WHAT YOU WILL DO
Reproduce every line, starting at the one that contains "In which direction" and ending at the last line of the data, exactly as it stands; pictures are omitted.
★ ★ ★ ★ ★ ★ ★
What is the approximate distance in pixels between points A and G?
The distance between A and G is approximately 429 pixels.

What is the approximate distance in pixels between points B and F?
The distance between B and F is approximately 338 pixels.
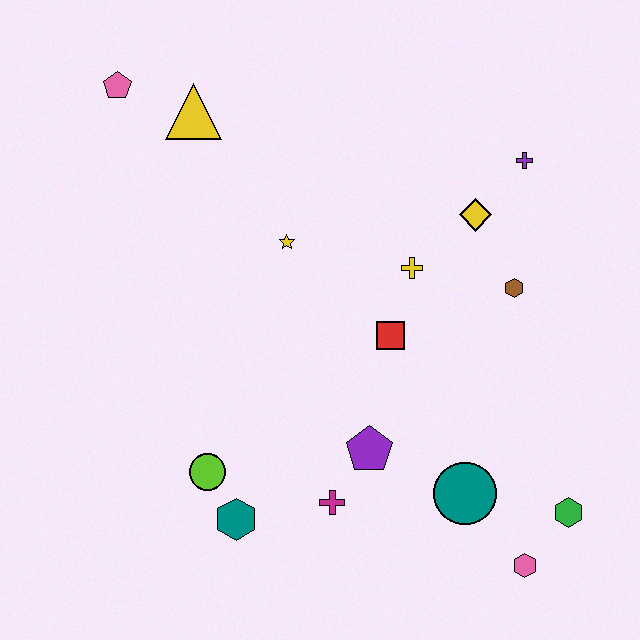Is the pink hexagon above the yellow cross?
No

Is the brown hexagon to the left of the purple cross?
Yes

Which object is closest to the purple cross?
The yellow diamond is closest to the purple cross.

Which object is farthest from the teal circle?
The pink pentagon is farthest from the teal circle.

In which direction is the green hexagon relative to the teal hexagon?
The green hexagon is to the right of the teal hexagon.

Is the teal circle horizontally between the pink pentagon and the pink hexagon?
Yes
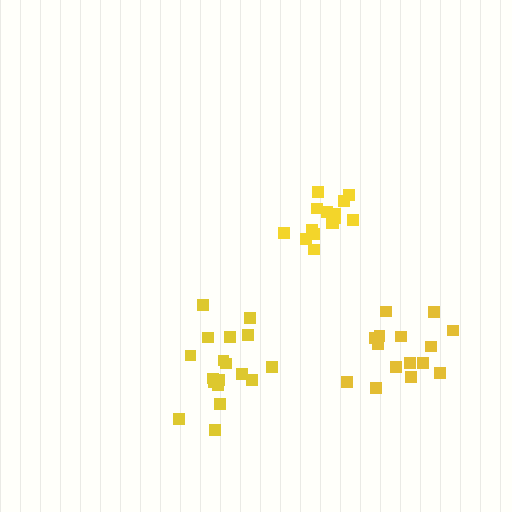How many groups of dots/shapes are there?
There are 3 groups.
★ ★ ★ ★ ★ ★ ★
OUTPUT BELOW
In which direction is the green hexagon relative to the teal hexagon?
The green hexagon is to the right of the teal hexagon.

Is the teal circle horizontally between the pink pentagon and the pink hexagon?
Yes
How many groups of dots/shapes are there?
There are 3 groups.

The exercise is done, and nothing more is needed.